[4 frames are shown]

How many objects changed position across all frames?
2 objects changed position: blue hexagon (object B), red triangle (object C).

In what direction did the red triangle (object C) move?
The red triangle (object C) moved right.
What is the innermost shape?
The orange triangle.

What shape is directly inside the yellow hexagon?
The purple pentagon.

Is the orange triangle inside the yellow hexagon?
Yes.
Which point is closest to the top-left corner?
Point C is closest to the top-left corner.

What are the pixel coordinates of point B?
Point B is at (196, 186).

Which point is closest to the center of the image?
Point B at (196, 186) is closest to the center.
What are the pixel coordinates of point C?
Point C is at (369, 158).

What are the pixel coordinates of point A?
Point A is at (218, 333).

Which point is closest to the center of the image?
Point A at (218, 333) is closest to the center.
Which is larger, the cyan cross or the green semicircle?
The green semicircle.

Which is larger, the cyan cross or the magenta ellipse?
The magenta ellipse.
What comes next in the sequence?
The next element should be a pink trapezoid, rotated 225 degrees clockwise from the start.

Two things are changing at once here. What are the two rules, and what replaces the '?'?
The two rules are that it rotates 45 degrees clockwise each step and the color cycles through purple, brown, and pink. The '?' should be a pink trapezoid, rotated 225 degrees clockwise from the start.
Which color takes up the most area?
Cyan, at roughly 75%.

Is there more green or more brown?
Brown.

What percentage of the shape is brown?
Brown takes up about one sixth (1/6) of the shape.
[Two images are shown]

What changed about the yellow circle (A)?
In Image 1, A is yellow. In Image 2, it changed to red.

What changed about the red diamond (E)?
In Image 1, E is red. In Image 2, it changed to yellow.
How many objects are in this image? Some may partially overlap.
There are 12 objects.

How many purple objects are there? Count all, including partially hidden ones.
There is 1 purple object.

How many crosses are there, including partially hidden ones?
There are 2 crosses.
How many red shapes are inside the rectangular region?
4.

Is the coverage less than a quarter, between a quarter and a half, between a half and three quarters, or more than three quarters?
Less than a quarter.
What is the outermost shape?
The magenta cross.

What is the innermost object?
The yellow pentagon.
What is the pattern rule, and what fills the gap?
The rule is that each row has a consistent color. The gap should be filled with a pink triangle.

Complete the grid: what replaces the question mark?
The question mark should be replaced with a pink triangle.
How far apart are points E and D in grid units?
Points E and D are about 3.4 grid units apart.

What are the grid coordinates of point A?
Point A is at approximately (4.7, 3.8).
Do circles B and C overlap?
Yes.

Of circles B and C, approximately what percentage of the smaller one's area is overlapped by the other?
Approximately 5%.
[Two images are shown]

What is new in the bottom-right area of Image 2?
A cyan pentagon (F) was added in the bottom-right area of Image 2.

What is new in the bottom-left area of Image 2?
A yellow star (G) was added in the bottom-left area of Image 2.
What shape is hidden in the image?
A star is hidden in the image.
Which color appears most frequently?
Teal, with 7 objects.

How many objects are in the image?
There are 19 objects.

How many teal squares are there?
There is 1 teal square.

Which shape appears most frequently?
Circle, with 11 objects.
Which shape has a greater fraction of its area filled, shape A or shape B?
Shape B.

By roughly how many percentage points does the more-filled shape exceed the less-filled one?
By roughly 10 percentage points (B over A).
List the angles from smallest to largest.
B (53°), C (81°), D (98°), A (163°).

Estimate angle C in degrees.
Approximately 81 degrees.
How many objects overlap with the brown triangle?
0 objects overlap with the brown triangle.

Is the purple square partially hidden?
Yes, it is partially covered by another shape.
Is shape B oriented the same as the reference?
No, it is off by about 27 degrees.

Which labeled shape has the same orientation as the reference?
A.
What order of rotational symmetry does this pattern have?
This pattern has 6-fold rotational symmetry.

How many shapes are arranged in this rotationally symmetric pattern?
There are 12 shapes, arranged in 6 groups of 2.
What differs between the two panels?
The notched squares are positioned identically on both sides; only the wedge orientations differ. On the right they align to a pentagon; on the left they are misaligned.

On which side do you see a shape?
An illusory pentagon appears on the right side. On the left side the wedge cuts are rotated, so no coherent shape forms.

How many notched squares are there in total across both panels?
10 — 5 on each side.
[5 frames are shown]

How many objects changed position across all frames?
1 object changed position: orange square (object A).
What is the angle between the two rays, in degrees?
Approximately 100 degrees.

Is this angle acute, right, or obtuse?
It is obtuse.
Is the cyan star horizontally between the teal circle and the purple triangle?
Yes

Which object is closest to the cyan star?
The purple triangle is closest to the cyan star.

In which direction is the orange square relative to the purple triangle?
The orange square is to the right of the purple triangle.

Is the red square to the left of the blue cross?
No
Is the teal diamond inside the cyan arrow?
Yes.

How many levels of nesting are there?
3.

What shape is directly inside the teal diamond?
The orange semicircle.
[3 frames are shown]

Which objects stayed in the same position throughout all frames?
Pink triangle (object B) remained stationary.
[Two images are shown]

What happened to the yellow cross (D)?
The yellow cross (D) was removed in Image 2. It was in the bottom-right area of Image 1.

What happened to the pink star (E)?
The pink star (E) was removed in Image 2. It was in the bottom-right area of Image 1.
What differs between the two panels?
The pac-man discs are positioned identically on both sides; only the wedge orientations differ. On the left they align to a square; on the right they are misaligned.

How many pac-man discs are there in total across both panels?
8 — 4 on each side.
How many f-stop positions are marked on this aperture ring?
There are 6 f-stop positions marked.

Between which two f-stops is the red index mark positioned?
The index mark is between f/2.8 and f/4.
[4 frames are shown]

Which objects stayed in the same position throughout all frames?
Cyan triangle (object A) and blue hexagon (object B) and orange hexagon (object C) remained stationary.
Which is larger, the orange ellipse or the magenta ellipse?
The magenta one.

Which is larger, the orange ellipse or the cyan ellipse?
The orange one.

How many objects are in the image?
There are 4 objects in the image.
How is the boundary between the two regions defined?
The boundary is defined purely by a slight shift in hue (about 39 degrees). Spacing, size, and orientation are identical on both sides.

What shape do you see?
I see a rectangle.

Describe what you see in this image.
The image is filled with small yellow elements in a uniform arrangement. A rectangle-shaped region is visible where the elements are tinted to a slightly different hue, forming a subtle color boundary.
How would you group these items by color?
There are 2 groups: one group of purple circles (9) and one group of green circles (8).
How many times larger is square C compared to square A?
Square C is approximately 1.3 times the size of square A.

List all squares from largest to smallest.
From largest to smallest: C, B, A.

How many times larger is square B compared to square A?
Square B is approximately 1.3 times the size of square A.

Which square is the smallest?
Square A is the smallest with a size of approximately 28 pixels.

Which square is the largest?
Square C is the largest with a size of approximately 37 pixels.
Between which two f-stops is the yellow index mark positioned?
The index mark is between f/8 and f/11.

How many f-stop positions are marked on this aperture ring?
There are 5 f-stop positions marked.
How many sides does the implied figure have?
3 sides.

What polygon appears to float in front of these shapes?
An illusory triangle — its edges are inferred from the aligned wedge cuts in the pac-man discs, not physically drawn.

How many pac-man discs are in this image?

###

→ WHAT YOU HAVE TO DO: Your task is to retype all of the records exactly.

→ FINISHED TASK:
[4 frames are shown]

How many objects changed position across all frames?
2 objects changed position: blue hexagon (object B), red triangle (object C).

In what direction did the red triangle (object C) move?
The red triangle (object C) moved right.
What is the innermost shape?
The orange triangle.

What shape is directly inside the yellow hexagon?
The purple pentagon.

Is the orange triangle inside the yellow hexagon?
Yes.
Which point is closest to the top-left corner?
Point C is closest to the top-left corner.

What are the pixel coordinates of point B?
Point B is at (196, 186).

Which point is closest to the center of the image?
Point B at (196, 186) is closest to the center.
What are the pixel coordinates of point C?
Point C is at (369, 158).

What are the pixel coordinates of point A?
Point A is at (218, 333).

Which point is closest to the center of the image?
Point A at (218, 333) is closest to the center.
Which is larger, the cyan cross or the green semicircle?
The green semicircle.

Which is larger, the cyan cross or the magenta ellipse?
The magenta ellipse.
What comes next in the sequence?
The next element should be a pink trapezoid, rotated 225 degrees clockwise from the start.

Two things are changing at once here. What are the two rules, and what replaces the '?'?
The two rules are that it rotates 45 degrees clockwise each step and the color cycles through purple, brown, and pink. The '?' should be a pink trapezoid, rotated 225 degrees clockwise from the start.
Which color takes up the most area?
Cyan, at roughly 75%.

Is there more green or more brown?
Brown.

What percentage of the shape is brown?
Brown takes up about one sixth (1/6) of the shape.
[Two images are shown]

What changed about the yellow circle (A)?
In Image 1, A is yellow. In Image 2, it changed to red.

What changed about the red diamond (E)?
In Image 1, E is red. In Image 2, it changed to yellow.
How many objects are in this image? Some may partially overlap.
There are 12 objects.

How many purple objects are there? Count all, including partially hidden ones.
There is 1 purple object.

How many crosses are there, including partially hidden ones?
There are 2 crosses.
How many red shapes are inside the rectangular region?
4.

Is the coverage less than a quarter, between a quarter and a half, between a half and three quarters, or more than three quarters?
Less than a quarter.
What is the outermost shape?
The magenta cross.

What is the innermost object?
The yellow pentagon.
What is the pattern rule, and what fills the gap?
The rule is that each row has a consistent color. The gap should be filled with a pink triangle.

Complete the grid: what replaces the question mark?
The question mark should be replaced with a pink triangle.
How far apart are points E and D in grid units?
Points E and D are about 3.4 grid units apart.

What are the grid coordinates of point A?
Point A is at approximately (4.7, 3.8).
Do circles B and C overlap?
Yes.

Of circles B and C, approximately what percentage of the smaller one's area is overlapped by the other?
Approximately 5%.
[Two images are shown]

What is new in the bottom-right area of Image 2?
A cyan pentagon (F) was added in the bottom-right area of Image 2.

What is new in the bottom-left area of Image 2?
A yellow star (G) was added in the bottom-left area of Image 2.
What shape is hidden in the image?
A star is hidden in the image.
Which color appears most frequently?
Teal, with 7 objects.

How many objects are in the image?
There are 19 objects.

How many teal squares are there?
There is 1 teal square.

Which shape appears most frequently?
Circle, with 11 objects.
Which shape has a greater fraction of its area filled, shape A or shape B?
Shape B.

By roughly how many percentage points does the more-filled shape exceed the less-filled one?
By roughly 10 percentage points (B over A).
List the angles from smallest to largest.
B (53°), C (81°), D (98°), A (163°).

Estimate angle C in degrees.
Approximately 81 degrees.
How many objects overlap with the brown triangle?
0 objects overlap with the brown triangle.

Is the purple square partially hidden?
Yes, it is partially covered by another shape.
Is shape B oriented the same as the reference?
No, it is off by about 27 degrees.

Which labeled shape has the same orientation as the reference?
A.
What order of rotational symmetry does this pattern have?
This pattern has 6-fold rotational symmetry.

How many shapes are arranged in this rotationally symmetric pattern?
There are 12 shapes, arranged in 6 groups of 2.
What differs between the two panels?
The notched squares are positioned identically on both sides; only the wedge orientations differ. On the right they align to a pentagon; on the left they are misaligned.

On which side do you see a shape?
An illusory pentagon appears on the right side. On the left side the wedge cuts are rotated, so no coherent shape forms.

How many notched squares are there in total across both panels?
10 — 5 on each side.
[5 frames are shown]

How many objects changed position across all frames?
1 object changed position: orange square (object A).
What is the angle between the two rays, in degrees?
Approximately 100 degrees.

Is this angle acute, right, or obtuse?
It is obtuse.
Is the cyan star horizontally between the teal circle and the purple triangle?
Yes

Which object is closest to the cyan star?
The purple triangle is closest to the cyan star.

In which direction is the orange square relative to the purple triangle?
The orange square is to the right of the purple triangle.

Is the red square to the left of the blue cross?
No
Is the teal diamond inside the cyan arrow?
Yes.

How many levels of nesting are there?
3.

What shape is directly inside the teal diamond?
The orange semicircle.
[3 frames are shown]

Which objects stayed in the same position throughout all frames?
Pink triangle (object B) remained stationary.
[Two images are shown]

What happened to the yellow cross (D)?
The yellow cross (D) was removed in Image 2. It was in the bottom-right area of Image 1.

What happened to the pink star (E)?
The pink star (E) was removed in Image 2. It was in the bottom-right area of Image 1.
What differs between the two panels?
The pac-man discs are positioned identically on both sides; only the wedge orientations differ. On the left they align to a square; on the right they are misaligned.

How many pac-man discs are there in total across both panels?
8 — 4 on each side.
How many f-stop positions are marked on this aperture ring?
There are 6 f-stop positions marked.

Between which two f-stops is the red index mark positioned?
The index mark is between f/2.8 and f/4.
[4 frames are shown]

Which objects stayed in the same position throughout all frames?
Cyan triangle (object A) and blue hexagon (object B) and orange hexagon (object C) remained stationary.
Which is larger, the orange ellipse or the magenta ellipse?
The magenta one.

Which is larger, the orange ellipse or the cyan ellipse?
The orange one.

How many objects are in the image?
There are 4 objects in the image.
How is the boundary between the two regions defined?
The boundary is defined purely by a slight shift in hue (about 39 degrees). Spacing, size, and orientation are identical on both sides.

What shape do you see?
I see a rectangle.

Describe what you see in this image.
The image is filled with small yellow elements in a uniform arrangement. A rectangle-shaped region is visible where the elements are tinted to a slightly different hue, forming a subtle color boundary.
How would you group these items by color?
There are 2 groups: one group of purple circles (9) and one group of green circles (8).
How many times larger is square C compared to square A?
Square C is approximately 1.3 times the size of square A.

List all squares from largest to smallest.
From largest to smallest: C, B, A.

How many times larger is square B compared to square A?
Square B is approximately 1.3 times the size of square A.

Which square is the smallest?
Square A is the smallest with a size of approximately 28 pixels.

Which square is the largest?
Square C is the largest with a size of approximately 37 pixels.
Between which two f-stops is the yellow index mark positioned?
The index mark is between f/8 and f/11.

How many f-stop positions are marked on this aperture ring?
There are 5 f-stop positions marked.
How many sides does the implied figure have?
3 sides.

What polygon appears to float in front of these shapes?
An illusory triangle — its edges are inferred from the aligned wedge cuts in the pac-man discs, not physically drawn.

How many pac-man discs are in this image?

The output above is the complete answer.